▸ Job: Give every line again exactly as it appears, please, but not the pictures.

· · · · · · ·

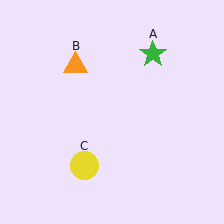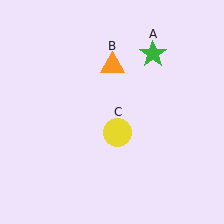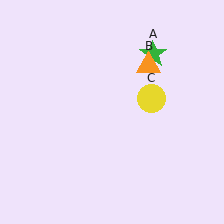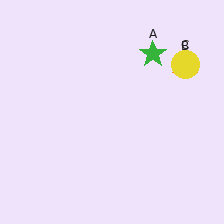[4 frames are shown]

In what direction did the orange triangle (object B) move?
The orange triangle (object B) moved right.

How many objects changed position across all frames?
2 objects changed position: orange triangle (object B), yellow circle (object C).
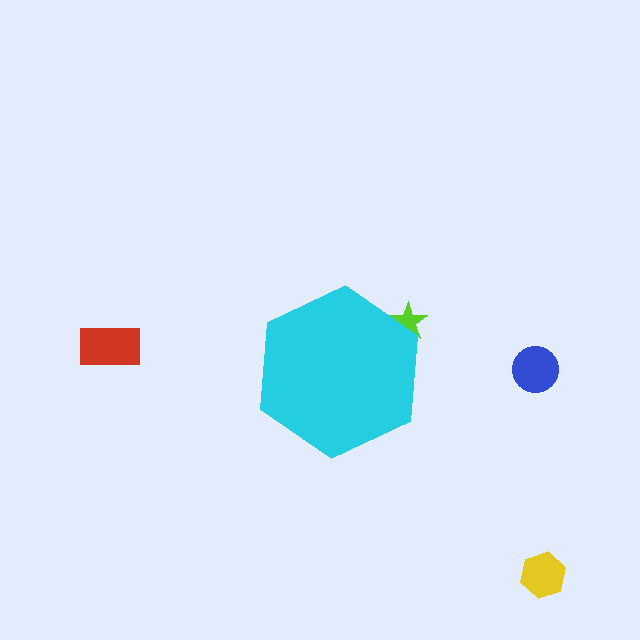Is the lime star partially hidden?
Yes, the lime star is partially hidden behind the cyan hexagon.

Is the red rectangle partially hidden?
No, the red rectangle is fully visible.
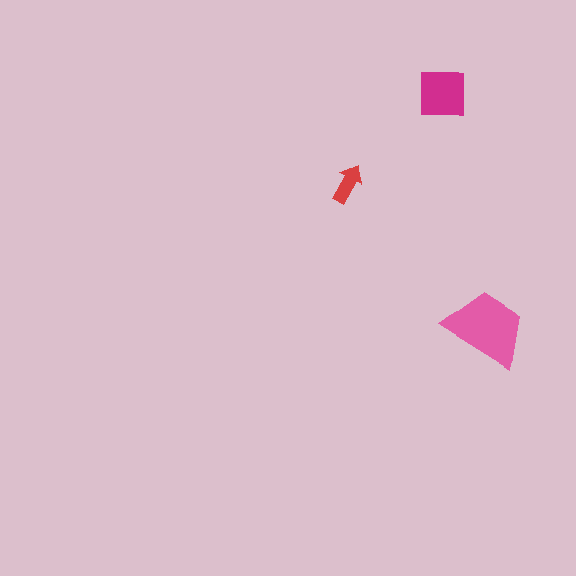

· · · · · · ·

▸ Exercise answer:
[4 frames are shown]

In what direction did the orange triangle (object B) move?
The orange triangle (object B) moved right.

How many objects changed position across all frames?
2 objects changed position: orange triangle (object B), yellow circle (object C).
Is the lime star partially hidden?
Yes, the lime star is partially hidden behind the cyan hexagon.

Is the red rectangle partially hidden?
No, the red rectangle is fully visible.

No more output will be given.